--- Stored data ---
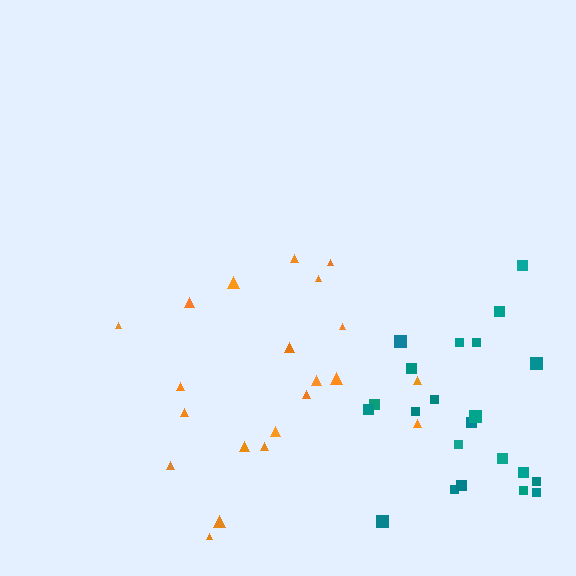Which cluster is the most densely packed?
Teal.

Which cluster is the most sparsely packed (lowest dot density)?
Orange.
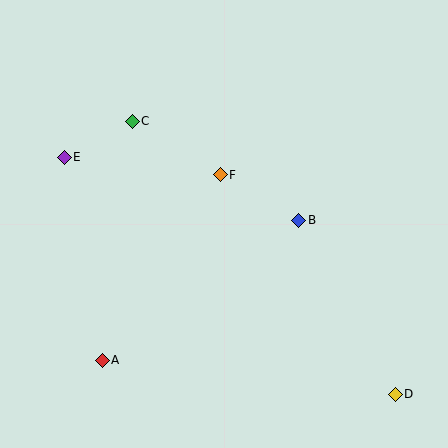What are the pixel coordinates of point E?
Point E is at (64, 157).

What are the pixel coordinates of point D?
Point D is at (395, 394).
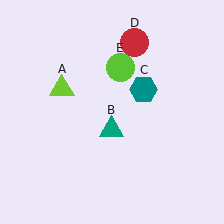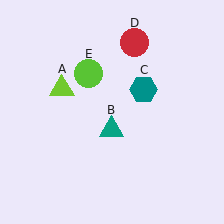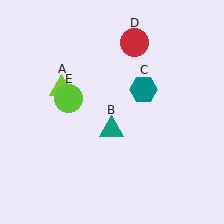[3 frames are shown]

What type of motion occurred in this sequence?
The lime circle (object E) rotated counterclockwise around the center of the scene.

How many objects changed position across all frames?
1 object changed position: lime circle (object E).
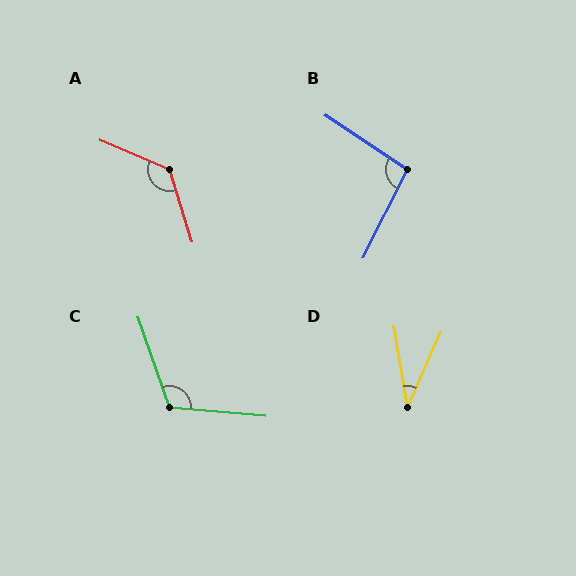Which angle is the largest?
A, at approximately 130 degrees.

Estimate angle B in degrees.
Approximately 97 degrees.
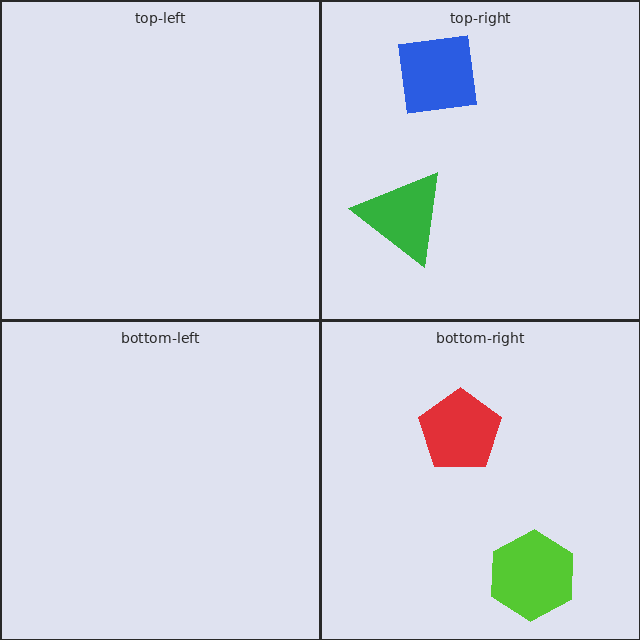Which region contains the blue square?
---
Short task:
Output exactly the lines from the line with "Which cluster is the most sparsely" to the last line of the records, including both, and leave every picture out.

Answer to this exercise:
Which cluster is the most sparsely packed (lowest dot density)?
Orange.
What are the pixel coordinates of point E?
Point E is at (64, 157).

What are the pixel coordinates of point D?
Point D is at (395, 394).
[3 frames are shown]

What type of motion occurred in this sequence?
The lime circle (object E) rotated counterclockwise around the center of the scene.

How many objects changed position across all frames?
1 object changed position: lime circle (object E).
Which angle is the largest?
A, at approximately 130 degrees.

Estimate angle B in degrees.
Approximately 97 degrees.
Which region contains the blue square?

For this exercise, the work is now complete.